#### The task
Begin at the line containing "Which pair of" and copy exactly through the last line of the listing, skipping every picture.

#### Data for this exercise
----

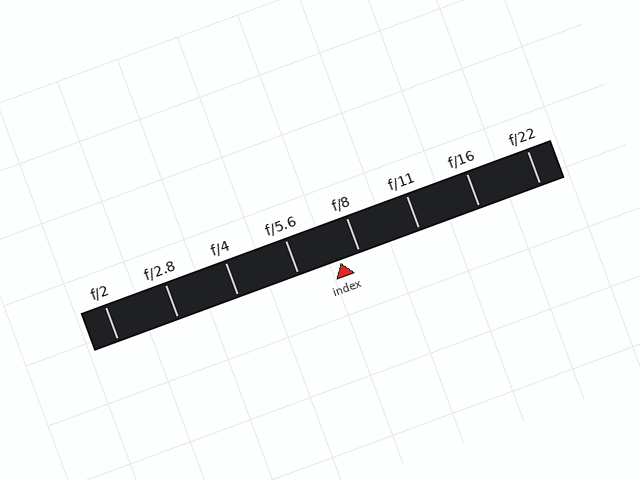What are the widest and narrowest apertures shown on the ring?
The widest aperture shown is f/2 and the narrowest is f/22.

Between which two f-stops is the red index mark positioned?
The index mark is between f/5.6 and f/8.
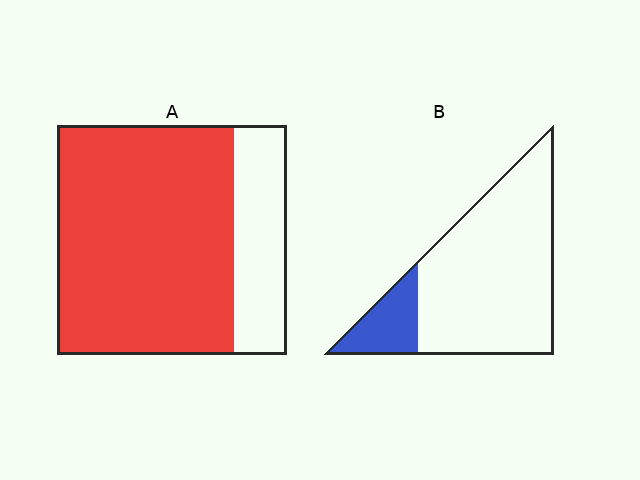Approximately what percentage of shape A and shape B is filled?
A is approximately 75% and B is approximately 15%.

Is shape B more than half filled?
No.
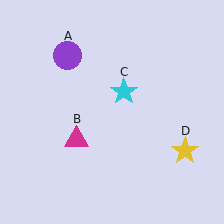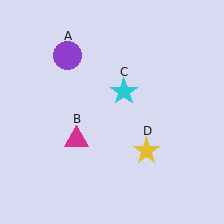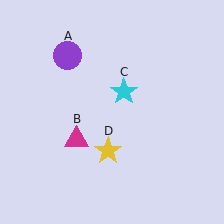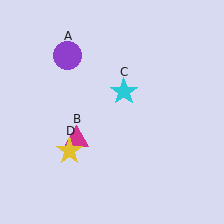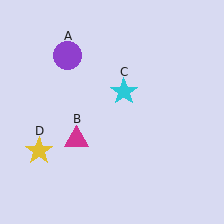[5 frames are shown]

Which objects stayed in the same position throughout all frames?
Purple circle (object A) and magenta triangle (object B) and cyan star (object C) remained stationary.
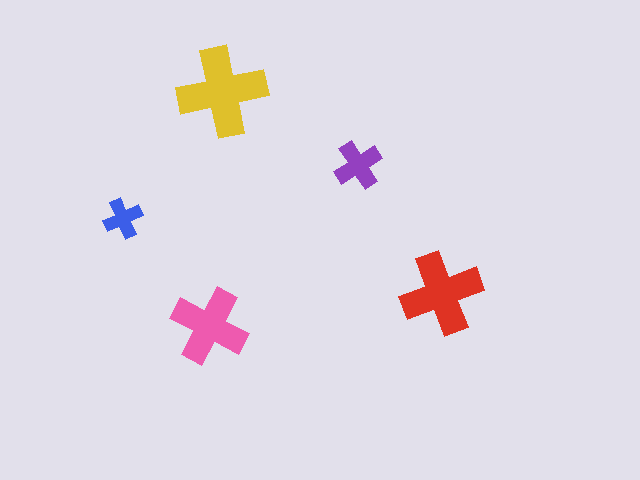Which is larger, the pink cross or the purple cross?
The pink one.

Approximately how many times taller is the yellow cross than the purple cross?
About 2 times taller.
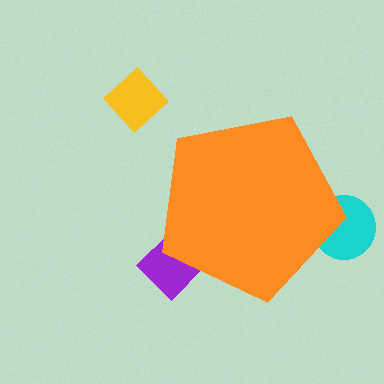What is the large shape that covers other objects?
An orange pentagon.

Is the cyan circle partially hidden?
Yes, the cyan circle is partially hidden behind the orange pentagon.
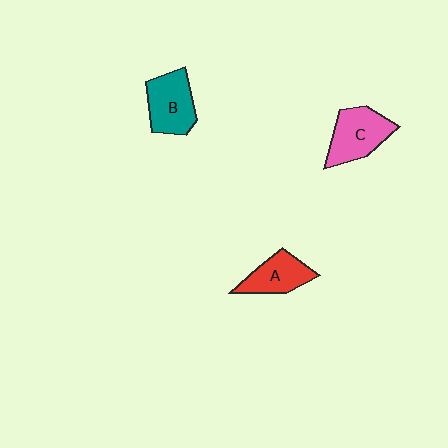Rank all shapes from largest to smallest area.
From largest to smallest: C (pink), B (teal), A (red).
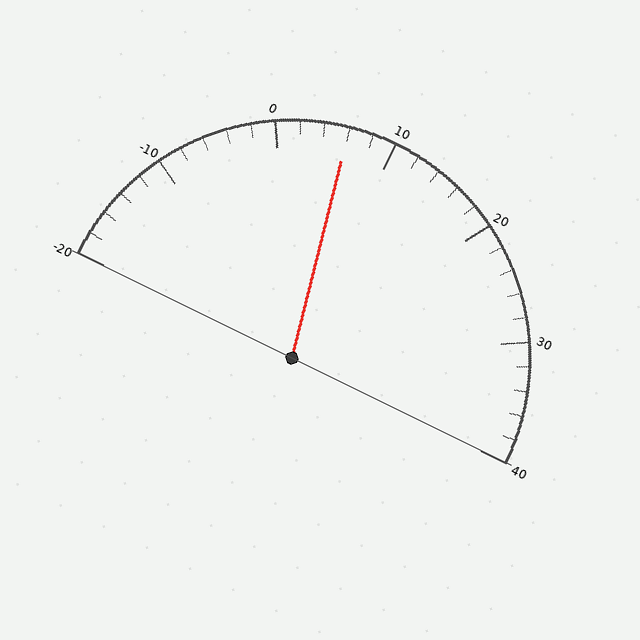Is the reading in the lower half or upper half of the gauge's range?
The reading is in the lower half of the range (-20 to 40).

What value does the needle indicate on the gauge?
The needle indicates approximately 6.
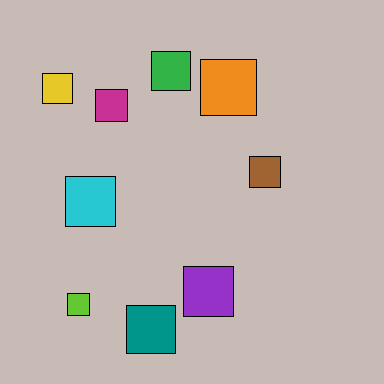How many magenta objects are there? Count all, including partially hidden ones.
There is 1 magenta object.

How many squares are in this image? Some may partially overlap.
There are 9 squares.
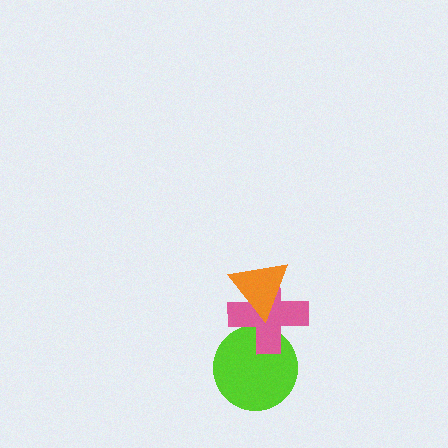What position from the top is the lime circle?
The lime circle is 3rd from the top.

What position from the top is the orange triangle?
The orange triangle is 1st from the top.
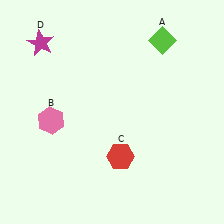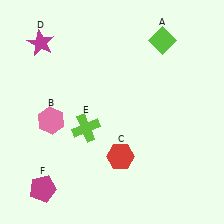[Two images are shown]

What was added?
A lime cross (E), a magenta pentagon (F) were added in Image 2.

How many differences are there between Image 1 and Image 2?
There are 2 differences between the two images.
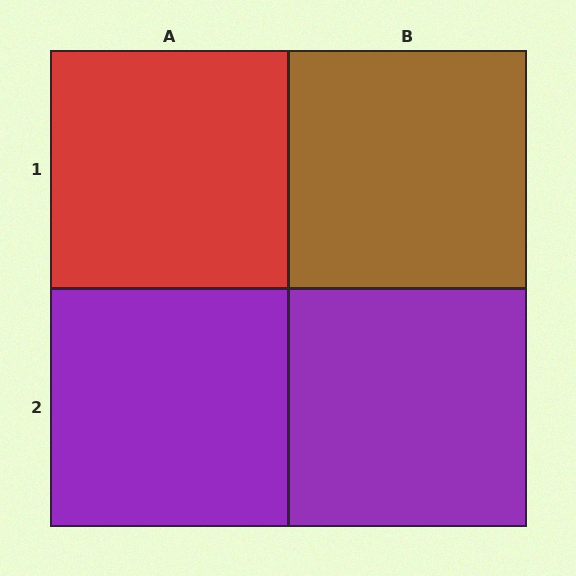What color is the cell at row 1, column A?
Red.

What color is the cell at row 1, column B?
Brown.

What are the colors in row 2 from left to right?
Purple, purple.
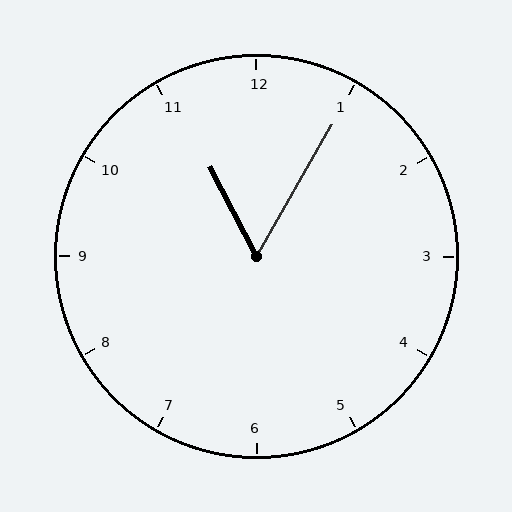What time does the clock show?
11:05.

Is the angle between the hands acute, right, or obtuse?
It is acute.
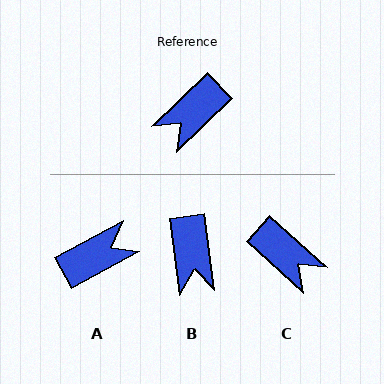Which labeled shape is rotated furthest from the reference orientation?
A, about 164 degrees away.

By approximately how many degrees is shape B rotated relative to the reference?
Approximately 53 degrees counter-clockwise.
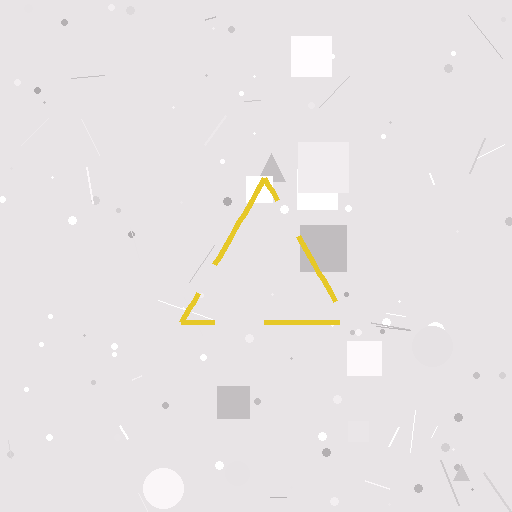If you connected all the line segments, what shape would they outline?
They would outline a triangle.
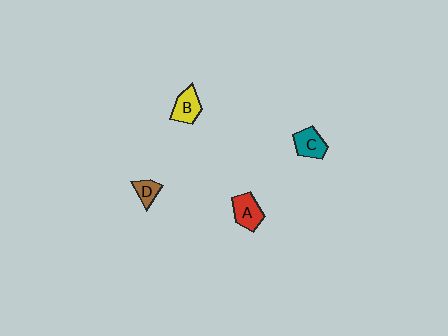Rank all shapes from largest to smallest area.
From largest to smallest: A (red), B (yellow), C (teal), D (brown).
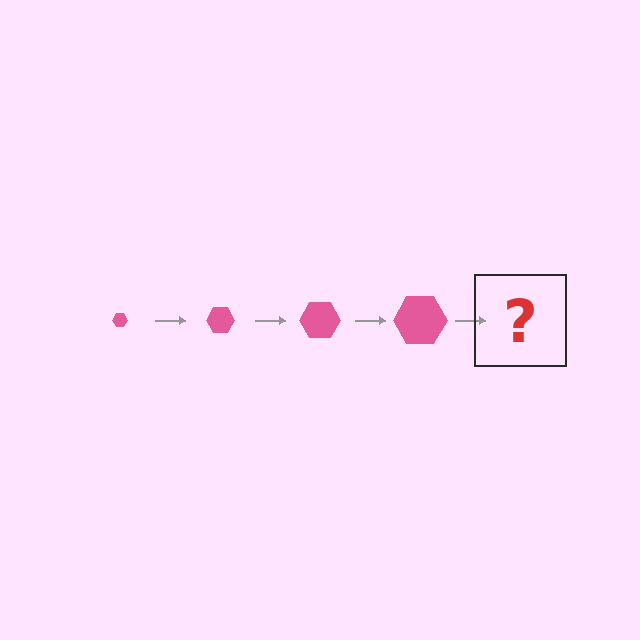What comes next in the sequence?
The next element should be a pink hexagon, larger than the previous one.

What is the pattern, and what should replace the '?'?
The pattern is that the hexagon gets progressively larger each step. The '?' should be a pink hexagon, larger than the previous one.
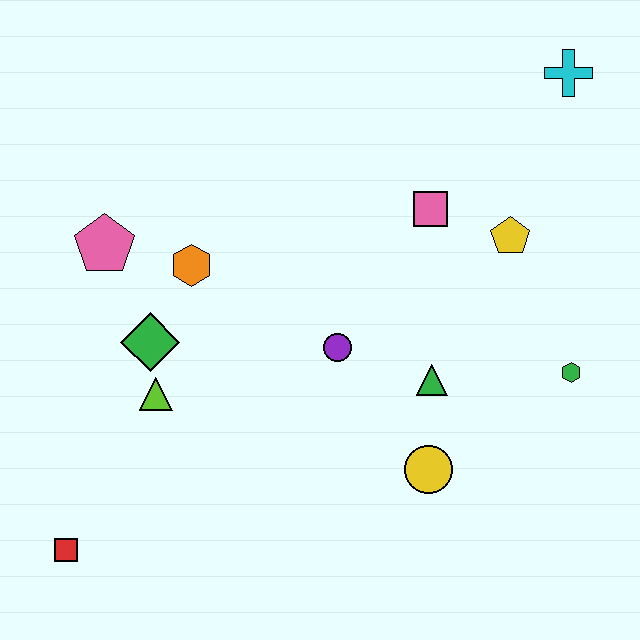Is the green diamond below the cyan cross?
Yes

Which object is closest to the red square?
The lime triangle is closest to the red square.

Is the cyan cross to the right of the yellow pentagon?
Yes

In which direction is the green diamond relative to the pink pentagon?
The green diamond is below the pink pentagon.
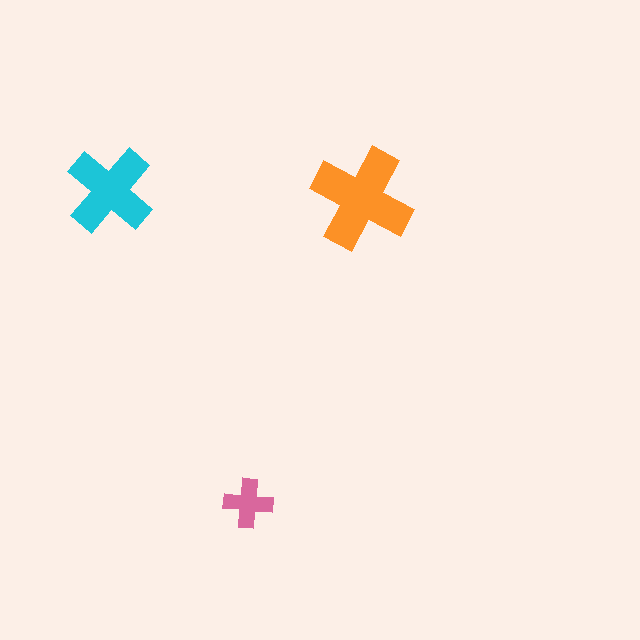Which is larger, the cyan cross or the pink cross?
The cyan one.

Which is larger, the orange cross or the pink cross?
The orange one.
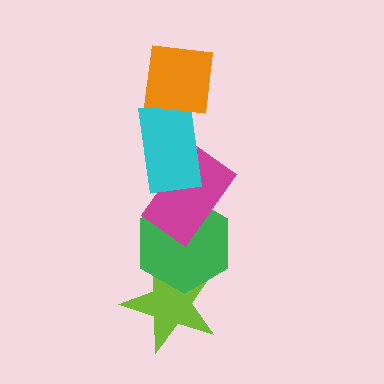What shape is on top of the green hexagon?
The magenta rectangle is on top of the green hexagon.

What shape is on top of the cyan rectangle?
The orange square is on top of the cyan rectangle.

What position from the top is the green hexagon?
The green hexagon is 4th from the top.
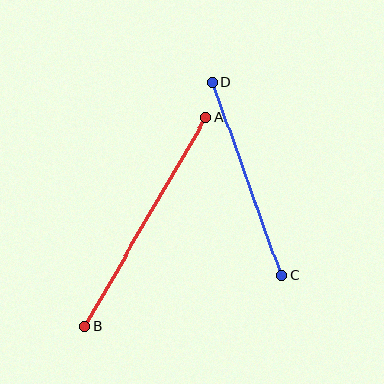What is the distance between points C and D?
The distance is approximately 205 pixels.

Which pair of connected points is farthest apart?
Points A and B are farthest apart.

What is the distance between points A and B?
The distance is approximately 242 pixels.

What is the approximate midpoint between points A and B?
The midpoint is at approximately (146, 222) pixels.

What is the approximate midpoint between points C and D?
The midpoint is at approximately (247, 179) pixels.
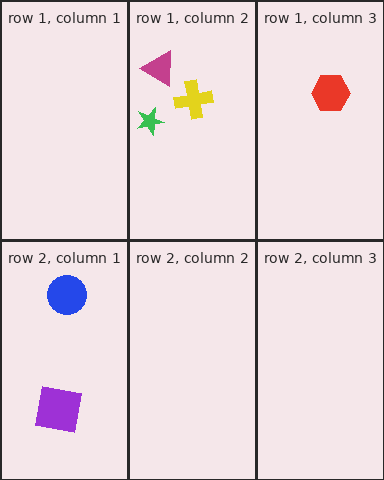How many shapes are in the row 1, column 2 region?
3.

----

#### Solution for this problem
Which pair of connected points is farthest apart?
Points A and B are farthest apart.

What is the distance between points A and B?
The distance is approximately 242 pixels.

What is the approximate midpoint between points A and B?
The midpoint is at approximately (146, 222) pixels.

What is the approximate midpoint between points C and D?
The midpoint is at approximately (247, 179) pixels.
How many shapes are in the row 1, column 2 region?
3.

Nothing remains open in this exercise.